Copy out precisely the lines beginning at the line that contains "Approximately how many more" and ending at the line that contains "Roughly what percentage", including both.

*Questions on rendered shapes:*
○ ○ ○

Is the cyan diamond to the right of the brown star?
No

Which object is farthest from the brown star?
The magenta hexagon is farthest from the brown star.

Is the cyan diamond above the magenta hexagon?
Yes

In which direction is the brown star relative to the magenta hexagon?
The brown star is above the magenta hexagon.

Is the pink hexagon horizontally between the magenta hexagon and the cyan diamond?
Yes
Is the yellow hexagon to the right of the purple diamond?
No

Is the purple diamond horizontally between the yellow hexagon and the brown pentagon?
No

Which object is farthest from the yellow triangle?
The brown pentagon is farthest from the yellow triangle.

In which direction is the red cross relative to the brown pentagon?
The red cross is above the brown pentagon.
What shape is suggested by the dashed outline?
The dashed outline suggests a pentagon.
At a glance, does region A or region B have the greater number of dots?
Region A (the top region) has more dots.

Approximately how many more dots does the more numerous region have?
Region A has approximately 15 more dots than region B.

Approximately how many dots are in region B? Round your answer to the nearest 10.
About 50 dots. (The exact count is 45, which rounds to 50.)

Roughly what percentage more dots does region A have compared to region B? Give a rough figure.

○ ○ ○

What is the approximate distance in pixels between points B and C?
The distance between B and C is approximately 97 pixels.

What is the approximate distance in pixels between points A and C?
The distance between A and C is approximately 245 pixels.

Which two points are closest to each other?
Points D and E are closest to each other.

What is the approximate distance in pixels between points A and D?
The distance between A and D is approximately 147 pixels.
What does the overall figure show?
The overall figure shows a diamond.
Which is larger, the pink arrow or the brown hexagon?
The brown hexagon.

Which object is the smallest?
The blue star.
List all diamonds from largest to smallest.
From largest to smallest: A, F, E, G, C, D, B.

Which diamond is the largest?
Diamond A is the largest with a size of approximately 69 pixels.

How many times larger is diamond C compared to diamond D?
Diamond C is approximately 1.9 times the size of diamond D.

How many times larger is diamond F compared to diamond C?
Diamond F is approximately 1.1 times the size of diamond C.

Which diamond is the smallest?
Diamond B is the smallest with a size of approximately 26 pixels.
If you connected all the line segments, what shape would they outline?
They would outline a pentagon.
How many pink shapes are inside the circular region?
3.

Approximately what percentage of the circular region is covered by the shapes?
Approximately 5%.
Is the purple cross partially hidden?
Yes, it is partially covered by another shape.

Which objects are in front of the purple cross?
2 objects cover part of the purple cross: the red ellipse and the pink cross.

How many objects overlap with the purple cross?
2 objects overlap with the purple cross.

○ ○ ○

*The completed task:*
Approximately how many more dots does the more numerous region have?
Region A has approximately 15 more dots than region B.

Approximately how many dots are in region B? Round your answer to the nearest 10.
About 50 dots. (The exact count is 45, which rounds to 50.)

Roughly what percentage more dots does region A have compared to region B? Give a rough figure.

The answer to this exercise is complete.